MATERIALS PROVIDED:
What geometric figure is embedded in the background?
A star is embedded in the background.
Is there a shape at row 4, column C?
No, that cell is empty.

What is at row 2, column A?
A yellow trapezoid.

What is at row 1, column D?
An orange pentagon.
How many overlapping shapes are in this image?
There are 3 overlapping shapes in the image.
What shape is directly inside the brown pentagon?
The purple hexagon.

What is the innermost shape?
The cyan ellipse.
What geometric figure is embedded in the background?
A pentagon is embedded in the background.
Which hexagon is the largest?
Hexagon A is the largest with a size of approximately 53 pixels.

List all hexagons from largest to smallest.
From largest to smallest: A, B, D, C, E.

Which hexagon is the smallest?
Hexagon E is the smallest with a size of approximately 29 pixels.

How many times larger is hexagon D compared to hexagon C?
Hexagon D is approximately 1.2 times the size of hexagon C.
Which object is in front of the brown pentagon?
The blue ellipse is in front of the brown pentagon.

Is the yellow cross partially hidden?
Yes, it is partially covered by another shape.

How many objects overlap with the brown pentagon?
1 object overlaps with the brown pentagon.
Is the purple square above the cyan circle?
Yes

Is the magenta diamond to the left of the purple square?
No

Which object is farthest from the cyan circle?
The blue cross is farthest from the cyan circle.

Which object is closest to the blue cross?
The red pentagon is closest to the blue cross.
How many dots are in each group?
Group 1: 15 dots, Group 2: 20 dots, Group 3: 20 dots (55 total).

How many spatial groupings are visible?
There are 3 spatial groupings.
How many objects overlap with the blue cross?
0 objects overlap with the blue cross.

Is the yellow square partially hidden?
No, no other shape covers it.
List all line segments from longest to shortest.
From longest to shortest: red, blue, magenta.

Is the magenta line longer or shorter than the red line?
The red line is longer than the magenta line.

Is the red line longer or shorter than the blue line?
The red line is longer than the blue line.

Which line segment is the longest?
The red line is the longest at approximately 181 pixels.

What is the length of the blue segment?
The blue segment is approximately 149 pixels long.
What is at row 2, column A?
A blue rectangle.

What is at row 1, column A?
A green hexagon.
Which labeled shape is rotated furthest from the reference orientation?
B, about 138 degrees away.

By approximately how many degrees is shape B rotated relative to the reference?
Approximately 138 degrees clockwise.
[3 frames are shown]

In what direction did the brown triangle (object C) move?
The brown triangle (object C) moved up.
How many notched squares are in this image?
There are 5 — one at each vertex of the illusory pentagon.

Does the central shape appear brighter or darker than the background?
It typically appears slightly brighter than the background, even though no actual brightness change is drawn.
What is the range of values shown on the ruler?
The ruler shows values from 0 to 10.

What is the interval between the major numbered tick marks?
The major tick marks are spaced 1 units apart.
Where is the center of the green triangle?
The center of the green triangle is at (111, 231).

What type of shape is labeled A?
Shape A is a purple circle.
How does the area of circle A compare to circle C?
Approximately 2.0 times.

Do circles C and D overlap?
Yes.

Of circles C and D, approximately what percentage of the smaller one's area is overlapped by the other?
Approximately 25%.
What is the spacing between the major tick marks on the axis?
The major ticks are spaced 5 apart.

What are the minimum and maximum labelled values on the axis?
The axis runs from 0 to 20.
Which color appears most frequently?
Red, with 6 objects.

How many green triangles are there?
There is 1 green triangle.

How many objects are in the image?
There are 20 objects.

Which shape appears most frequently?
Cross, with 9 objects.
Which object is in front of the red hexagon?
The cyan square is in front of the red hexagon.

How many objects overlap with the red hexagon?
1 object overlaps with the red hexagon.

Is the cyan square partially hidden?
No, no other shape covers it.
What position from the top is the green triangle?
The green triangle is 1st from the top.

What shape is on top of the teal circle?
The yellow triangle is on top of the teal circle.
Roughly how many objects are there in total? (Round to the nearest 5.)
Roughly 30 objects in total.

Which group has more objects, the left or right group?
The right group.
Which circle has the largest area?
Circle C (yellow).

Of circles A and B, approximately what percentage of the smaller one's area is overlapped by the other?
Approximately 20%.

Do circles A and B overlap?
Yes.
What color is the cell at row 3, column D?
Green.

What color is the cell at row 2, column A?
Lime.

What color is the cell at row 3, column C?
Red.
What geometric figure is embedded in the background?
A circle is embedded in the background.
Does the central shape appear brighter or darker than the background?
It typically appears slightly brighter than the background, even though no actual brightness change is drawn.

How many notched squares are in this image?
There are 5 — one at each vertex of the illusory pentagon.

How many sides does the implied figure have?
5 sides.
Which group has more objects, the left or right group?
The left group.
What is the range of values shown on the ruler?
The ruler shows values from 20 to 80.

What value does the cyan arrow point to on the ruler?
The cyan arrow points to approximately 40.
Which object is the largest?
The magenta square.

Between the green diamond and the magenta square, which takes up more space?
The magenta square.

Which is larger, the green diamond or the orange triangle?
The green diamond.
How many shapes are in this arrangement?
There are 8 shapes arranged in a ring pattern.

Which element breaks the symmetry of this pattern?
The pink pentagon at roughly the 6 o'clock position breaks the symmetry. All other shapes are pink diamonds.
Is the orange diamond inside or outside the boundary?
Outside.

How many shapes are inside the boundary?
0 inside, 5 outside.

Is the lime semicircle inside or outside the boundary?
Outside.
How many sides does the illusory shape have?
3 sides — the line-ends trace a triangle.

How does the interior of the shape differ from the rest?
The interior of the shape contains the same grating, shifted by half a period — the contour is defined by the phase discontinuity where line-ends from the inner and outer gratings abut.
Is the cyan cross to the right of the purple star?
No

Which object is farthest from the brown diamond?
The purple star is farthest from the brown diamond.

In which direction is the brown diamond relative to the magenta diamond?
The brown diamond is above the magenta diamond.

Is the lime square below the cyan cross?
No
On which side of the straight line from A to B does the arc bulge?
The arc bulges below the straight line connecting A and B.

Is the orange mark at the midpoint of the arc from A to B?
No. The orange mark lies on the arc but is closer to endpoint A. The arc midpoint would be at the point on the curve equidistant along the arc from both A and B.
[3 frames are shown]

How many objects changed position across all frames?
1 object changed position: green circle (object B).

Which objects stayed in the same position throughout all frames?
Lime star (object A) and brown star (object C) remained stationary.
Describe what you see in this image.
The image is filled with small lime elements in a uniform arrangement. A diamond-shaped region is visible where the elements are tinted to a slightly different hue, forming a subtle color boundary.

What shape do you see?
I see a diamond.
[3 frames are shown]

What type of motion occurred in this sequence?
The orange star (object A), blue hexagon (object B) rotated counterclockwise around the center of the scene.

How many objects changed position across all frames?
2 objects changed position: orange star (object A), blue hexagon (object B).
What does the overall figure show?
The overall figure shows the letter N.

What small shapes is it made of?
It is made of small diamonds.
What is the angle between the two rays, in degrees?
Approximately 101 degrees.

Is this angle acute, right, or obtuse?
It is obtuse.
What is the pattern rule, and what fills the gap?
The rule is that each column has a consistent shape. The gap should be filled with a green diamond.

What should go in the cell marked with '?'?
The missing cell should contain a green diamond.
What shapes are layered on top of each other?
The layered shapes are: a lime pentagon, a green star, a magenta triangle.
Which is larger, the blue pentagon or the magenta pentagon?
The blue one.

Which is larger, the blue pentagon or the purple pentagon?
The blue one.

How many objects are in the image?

STATED PROBLEM: Output every record above exactly as it appears.

FINAL ANSWER:
What geometric figure is embedded in the background?
A star is embedded in the background.
Is there a shape at row 4, column C?
No, that cell is empty.

What is at row 2, column A?
A yellow trapezoid.

What is at row 1, column D?
An orange pentagon.
How many overlapping shapes are in this image?
There are 3 overlapping shapes in the image.
What shape is directly inside the brown pentagon?
The purple hexagon.

What is the innermost shape?
The cyan ellipse.
What geometric figure is embedded in the background?
A pentagon is embedded in the background.
Which hexagon is the largest?
Hexagon A is the largest with a size of approximately 53 pixels.

List all hexagons from largest to smallest.
From largest to smallest: A, B, D, C, E.

Which hexagon is the smallest?
Hexagon E is the smallest with a size of approximately 29 pixels.

How many times larger is hexagon D compared to hexagon C?
Hexagon D is approximately 1.2 times the size of hexagon C.
Which object is in front of the brown pentagon?
The blue ellipse is in front of the brown pentagon.

Is the yellow cross partially hidden?
Yes, it is partially covered by another shape.

How many objects overlap with the brown pentagon?
1 object overlaps with the brown pentagon.
Is the purple square above the cyan circle?
Yes

Is the magenta diamond to the left of the purple square?
No

Which object is farthest from the cyan circle?
The blue cross is farthest from the cyan circle.

Which object is closest to the blue cross?
The red pentagon is closest to the blue cross.
How many dots are in each group?
Group 1: 15 dots, Group 2: 20 dots, Group 3: 20 dots (55 total).

How many spatial groupings are visible?
There are 3 spatial groupings.
How many objects overlap with the blue cross?
0 objects overlap with the blue cross.

Is the yellow square partially hidden?
No, no other shape covers it.
List all line segments from longest to shortest.
From longest to shortest: red, blue, magenta.

Is the magenta line longer or shorter than the red line?
The red line is longer than the magenta line.

Is the red line longer or shorter than the blue line?
The red line is longer than the blue line.

Which line segment is the longest?
The red line is the longest at approximately 181 pixels.

What is the length of the blue segment?
The blue segment is approximately 149 pixels long.
What is at row 2, column A?
A blue rectangle.

What is at row 1, column A?
A green hexagon.
Which labeled shape is rotated furthest from the reference orientation?
B, about 138 degrees away.

By approximately how many degrees is shape B rotated relative to the reference?
Approximately 138 degrees clockwise.
[3 frames are shown]

In what direction did the brown triangle (object C) move?
The brown triangle (object C) moved up.
How many notched squares are in this image?
There are 5 — one at each vertex of the illusory pentagon.

Does the central shape appear brighter or darker than the background?
It typically appears slightly brighter than the background, even though no actual brightness change is drawn.
What is the range of values shown on the ruler?
The ruler shows values from 0 to 10.

What is the interval between the major numbered tick marks?
The major tick marks are spaced 1 units apart.
Where is the center of the green triangle?
The center of the green triangle is at (111, 231).

What type of shape is labeled A?
Shape A is a purple circle.
How does the area of circle A compare to circle C?
Approximately 2.0 times.

Do circles C and D overlap?
Yes.

Of circles C and D, approximately what percentage of the smaller one's area is overlapped by the other?
Approximately 25%.
What is the spacing between the major tick marks on the axis?
The major ticks are spaced 5 apart.

What are the minimum and maximum labelled values on the axis?
The axis runs from 0 to 20.
Which color appears most frequently?
Red, with 6 objects.

How many green triangles are there?
There is 1 green triangle.

How many objects are in the image?
There are 20 objects.

Which shape appears most frequently?
Cross, with 9 objects.
Which object is in front of the red hexagon?
The cyan square is in front of the red hexagon.

How many objects overlap with the red hexagon?
1 object overlaps with the red hexagon.

Is the cyan square partially hidden?
No, no other shape covers it.
What position from the top is the green triangle?
The green triangle is 1st from the top.

What shape is on top of the teal circle?
The yellow triangle is on top of the teal circle.
Roughly how many objects are there in total? (Round to the nearest 5.)
Roughly 30 objects in total.

Which group has more objects, the left or right group?
The right group.
Which circle has the largest area?
Circle C (yellow).

Of circles A and B, approximately what percentage of the smaller one's area is overlapped by the other?
Approximately 20%.

Do circles A and B overlap?
Yes.
What color is the cell at row 3, column D?
Green.

What color is the cell at row 2, column A?
Lime.

What color is the cell at row 3, column C?
Red.
What geometric figure is embedded in the background?
A circle is embedded in the background.
Does the central shape appear brighter or darker than the background?
It typically appears slightly brighter than the background, even though no actual brightness change is drawn.

How many notched squares are in this image?
There are 5 — one at each vertex of the illusory pentagon.

How many sides does the implied figure have?
5 sides.
Which group has more objects, the left or right group?
The left group.
What is the range of values shown on the ruler?
The ruler shows values from 20 to 80.

What value does the cyan arrow point to on the ruler?
The cyan arrow points to approximately 40.
Which object is the largest?
The magenta square.

Between the green diamond and the magenta square, which takes up more space?
The magenta square.

Which is larger, the green diamond or the orange triangle?
The green diamond.
How many shapes are in this arrangement?
There are 8 shapes arranged in a ring pattern.

Which element breaks the symmetry of this pattern?
The pink pentagon at roughly the 6 o'clock position breaks the symmetry. All other shapes are pink diamonds.
Is the orange diamond inside or outside the boundary?
Outside.

How many shapes are inside the boundary?
0 inside, 5 outside.

Is the lime semicircle inside or outside the boundary?
Outside.
How many sides does the illusory shape have?
3 sides — the line-ends trace a triangle.

How does the interior of the shape differ from the rest?
The interior of the shape contains the same grating, shifted by half a period — the contour is defined by the phase discontinuity where line-ends from the inner and outer gratings abut.
Is the cyan cross to the right of the purple star?
No

Which object is farthest from the brown diamond?
The purple star is farthest from the brown diamond.

In which direction is the brown diamond relative to the magenta diamond?
The brown diamond is above the magenta diamond.

Is the lime square below the cyan cross?
No
On which side of the straight line from A to B does the arc bulge?
The arc bulges below the straight line connecting A and B.

Is the orange mark at the midpoint of the arc from A to B?
No. The orange mark lies on the arc but is closer to endpoint A. The arc midpoint would be at the point on the curve equidistant along the arc from both A and B.
[3 frames are shown]

How many objects changed position across all frames?
1 object changed position: green circle (object B).

Which objects stayed in the same position throughout all frames?
Lime star (object A) and brown star (object C) remained stationary.
Describe what you see in this image.
The image is filled with small lime elements in a uniform arrangement. A diamond-shaped region is visible where the elements are tinted to a slightly different hue, forming a subtle color boundary.

What shape do you see?
I see a diamond.
[3 frames are shown]

What type of motion occurred in this sequence?
The orange star (object A), blue hexagon (object B) rotated counterclockwise around the center of the scene.

How many objects changed position across all frames?
2 objects changed position: orange star (object A), blue hexagon (object B).
What does the overall figure show?
The overall figure shows the letter N.

What small shapes is it made of?
It is made of small diamonds.
What is the angle between the two rays, in degrees?
Approximately 101 degrees.

Is this angle acute, right, or obtuse?
It is obtuse.
What is the pattern rule, and what fills the gap?
The rule is that each column has a consistent shape. The gap should be filled with a green diamond.

What should go in the cell marked with '?'?
The missing cell should contain a green diamond.
What shapes are layered on top of each other?
The layered shapes are: a lime pentagon, a green star, a magenta triangle.
Which is larger, the blue pentagon or the magenta pentagon?
The blue one.

Which is larger, the blue pentagon or the purple pentagon?
The blue one.

How many objects are in the image?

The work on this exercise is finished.